PROBLEM REQUIREMENTS => Leave out the pictures and copy each record below exactly.

LISTED ENTRIES =>
════════════════════
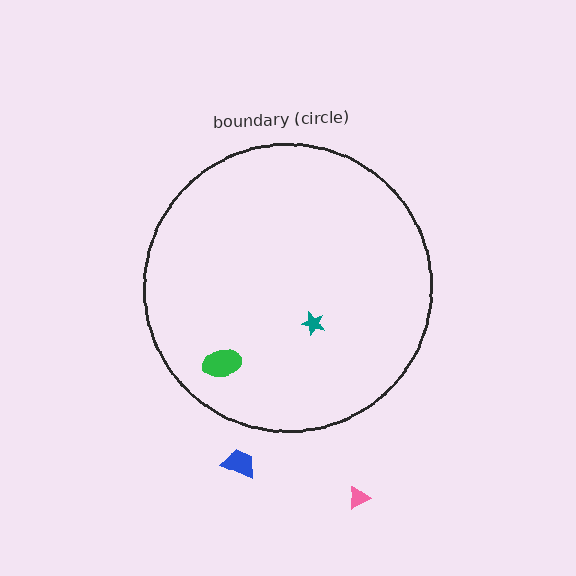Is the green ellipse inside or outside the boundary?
Inside.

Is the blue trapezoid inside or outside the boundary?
Outside.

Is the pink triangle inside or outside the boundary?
Outside.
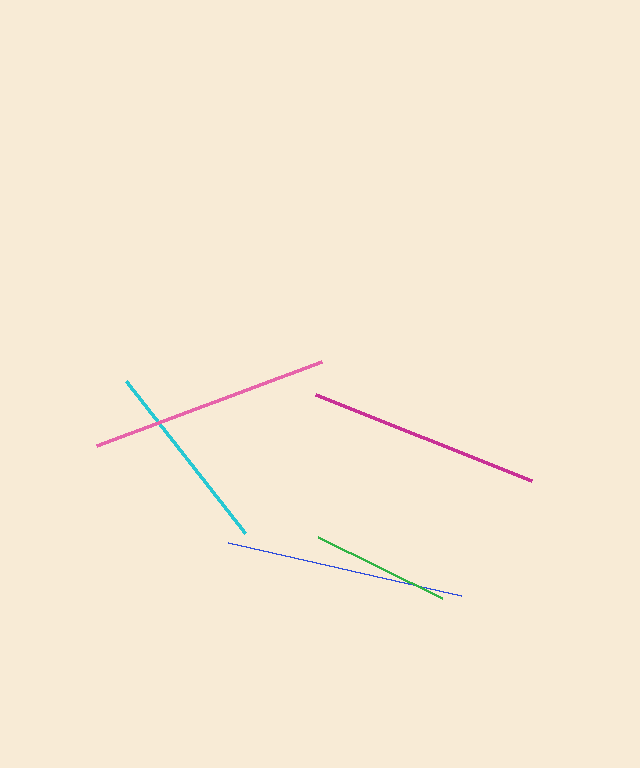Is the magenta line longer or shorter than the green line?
The magenta line is longer than the green line.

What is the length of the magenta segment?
The magenta segment is approximately 233 pixels long.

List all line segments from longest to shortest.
From longest to shortest: pink, blue and magenta (about equal), cyan, green.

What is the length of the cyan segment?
The cyan segment is approximately 193 pixels long.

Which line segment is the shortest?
The green line is the shortest at approximately 138 pixels.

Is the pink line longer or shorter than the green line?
The pink line is longer than the green line.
════════════════════
EXERCISE RESPONSE =>
Is the green ellipse inside or outside the boundary?
Inside.

Is the blue trapezoid inside or outside the boundary?
Outside.

Is the pink triangle inside or outside the boundary?
Outside.
Is the magenta line longer or shorter than the green line?
The magenta line is longer than the green line.

What is the length of the magenta segment?
The magenta segment is approximately 233 pixels long.

List all line segments from longest to shortest.
From longest to shortest: pink, blue and magenta (about equal), cyan, green.

What is the length of the cyan segment?
The cyan segment is approximately 193 pixels long.

Which line segment is the shortest?
The green line is the shortest at approximately 138 pixels.

Is the pink line longer or shorter than the green line?
The pink line is longer than the green line.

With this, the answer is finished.